All entries below need to be written out exactly, but without their pictures.
— START OF INPUT —
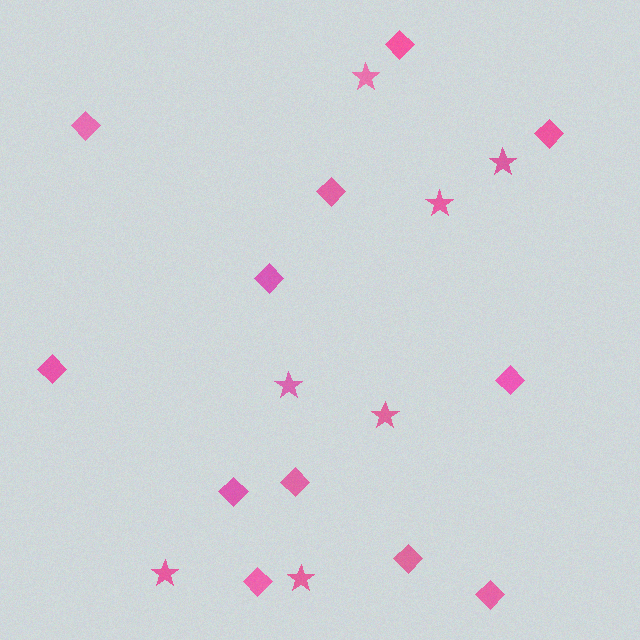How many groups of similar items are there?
There are 2 groups: one group of stars (7) and one group of diamonds (12).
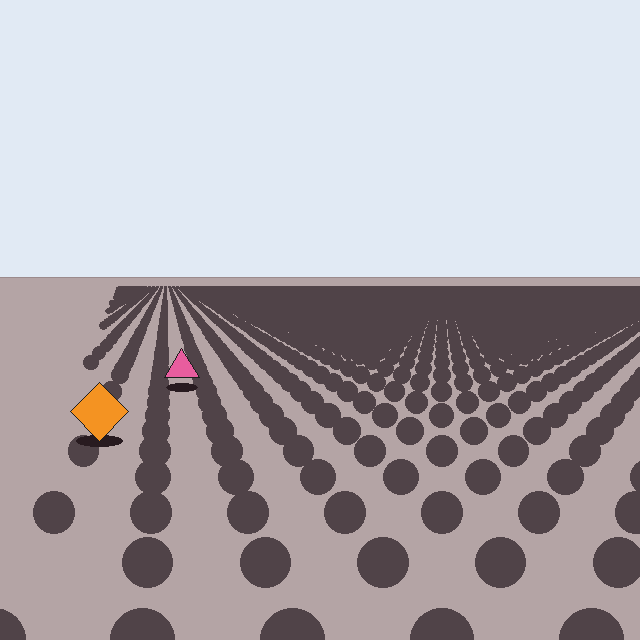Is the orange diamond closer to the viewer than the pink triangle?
Yes. The orange diamond is closer — you can tell from the texture gradient: the ground texture is coarser near it.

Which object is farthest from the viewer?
The pink triangle is farthest from the viewer. It appears smaller and the ground texture around it is denser.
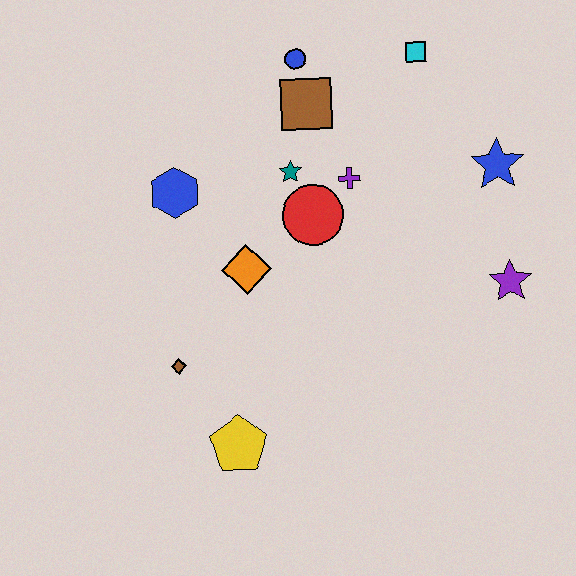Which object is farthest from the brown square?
The yellow pentagon is farthest from the brown square.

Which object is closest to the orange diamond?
The red circle is closest to the orange diamond.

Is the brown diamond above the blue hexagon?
No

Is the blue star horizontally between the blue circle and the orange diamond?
No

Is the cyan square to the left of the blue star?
Yes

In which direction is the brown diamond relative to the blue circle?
The brown diamond is below the blue circle.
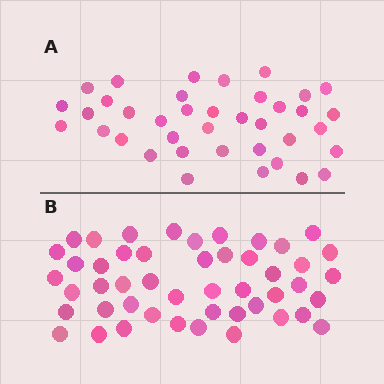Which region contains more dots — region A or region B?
Region B (the bottom region) has more dots.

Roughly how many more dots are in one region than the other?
Region B has roughly 10 or so more dots than region A.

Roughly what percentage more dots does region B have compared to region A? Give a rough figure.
About 25% more.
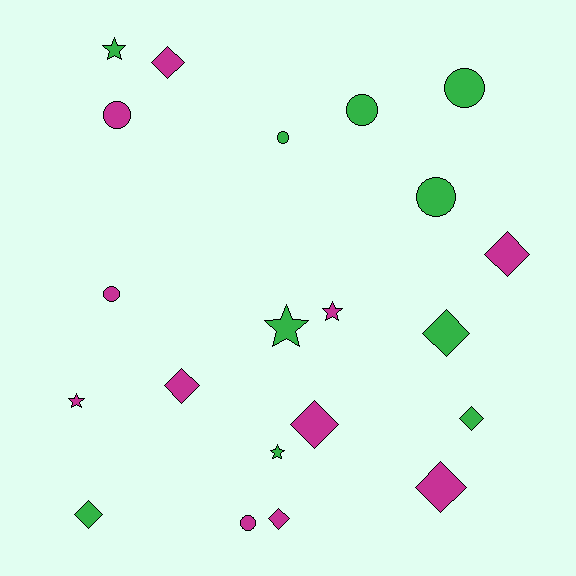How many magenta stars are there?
There are 2 magenta stars.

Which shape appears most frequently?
Diamond, with 9 objects.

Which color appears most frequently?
Magenta, with 11 objects.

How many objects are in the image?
There are 21 objects.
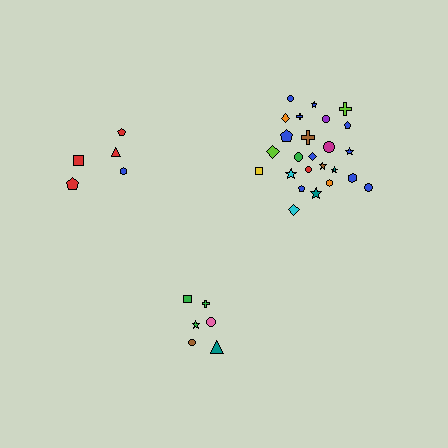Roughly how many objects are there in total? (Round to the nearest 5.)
Roughly 35 objects in total.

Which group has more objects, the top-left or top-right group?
The top-right group.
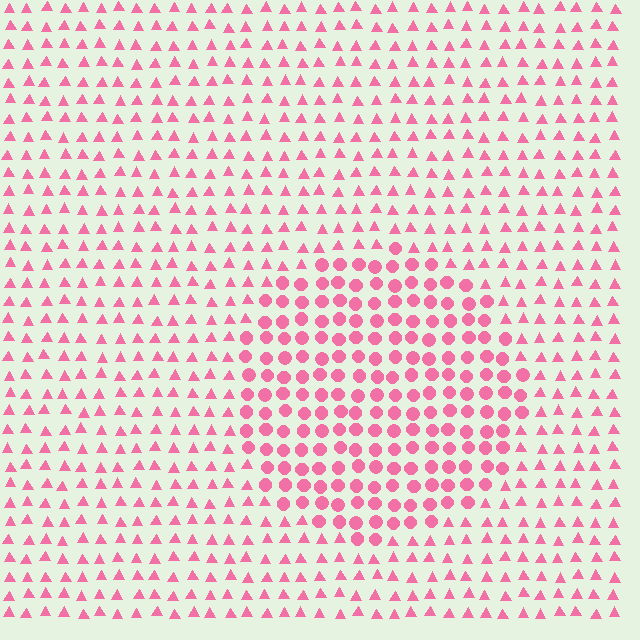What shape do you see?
I see a circle.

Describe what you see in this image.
The image is filled with small pink elements arranged in a uniform grid. A circle-shaped region contains circles, while the surrounding area contains triangles. The boundary is defined purely by the change in element shape.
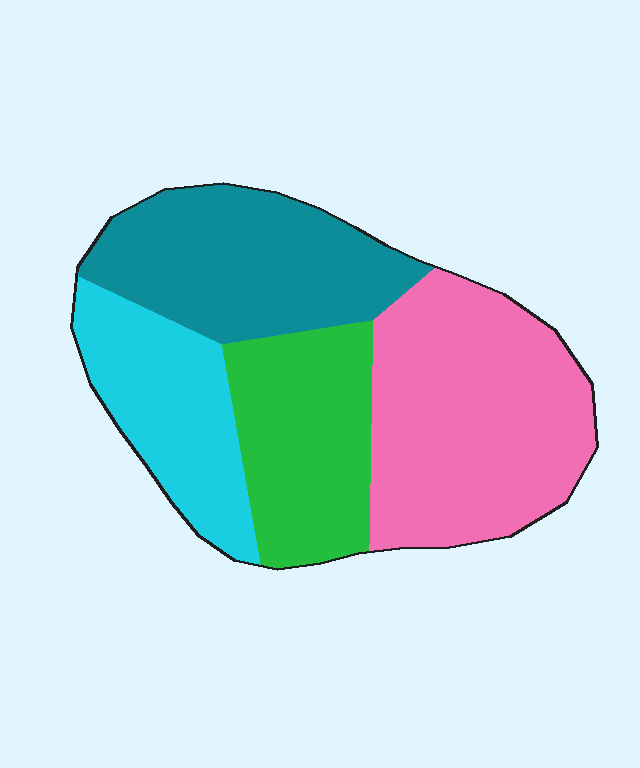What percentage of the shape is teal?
Teal covers roughly 25% of the shape.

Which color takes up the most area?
Pink, at roughly 35%.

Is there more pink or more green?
— END OF INPUT —
TASK ANSWER.
How many groups of similar items are there?
There are 2 groups: one group of stars (7) and one group of diamonds (12).
Is the orange diamond closer to the viewer than the pink triangle?
Yes. The orange diamond is closer — you can tell from the texture gradient: the ground texture is coarser near it.

Which object is farthest from the viewer?
The pink triangle is farthest from the viewer. It appears smaller and the ground texture around it is denser.
Which object is farthest from the brown square?
The yellow pentagon is farthest from the brown square.

Which object is closest to the orange diamond?
The red circle is closest to the orange diamond.

Is the brown diamond above the blue hexagon?
No

Is the blue star horizontally between the blue circle and the orange diamond?
No

Is the cyan square to the left of the blue star?
Yes

In which direction is the brown diamond relative to the blue circle?
The brown diamond is below the blue circle.
Which region contains more dots — region A or region B?
Region B (the bottom region) has more dots.

Roughly how many more dots are in one region than the other?
Region B has roughly 10 or so more dots than region A.

Roughly what percentage more dots does region B have compared to region A? Give a rough figure.
About 25% more.
How many magenta stars are there?
There are 2 magenta stars.

Which shape appears most frequently?
Diamond, with 9 objects.

Which color appears most frequently?
Magenta, with 11 objects.

How many objects are in the image?
There are 21 objects.
Roughly how many objects are there in total? (Round to the nearest 5.)
Roughly 35 objects in total.

Which group has more objects, the top-left or top-right group?
The top-right group.
What shape do you see?
I see a circle.

Describe what you see in this image.
The image is filled with small pink elements arranged in a uniform grid. A circle-shaped region contains circles, while the surrounding area contains triangles. The boundary is defined purely by the change in element shape.
What percentage of the shape is teal?
Teal covers roughly 25% of the shape.

Which color takes up the most area?
Pink, at roughly 35%.

Is there more pink or more green?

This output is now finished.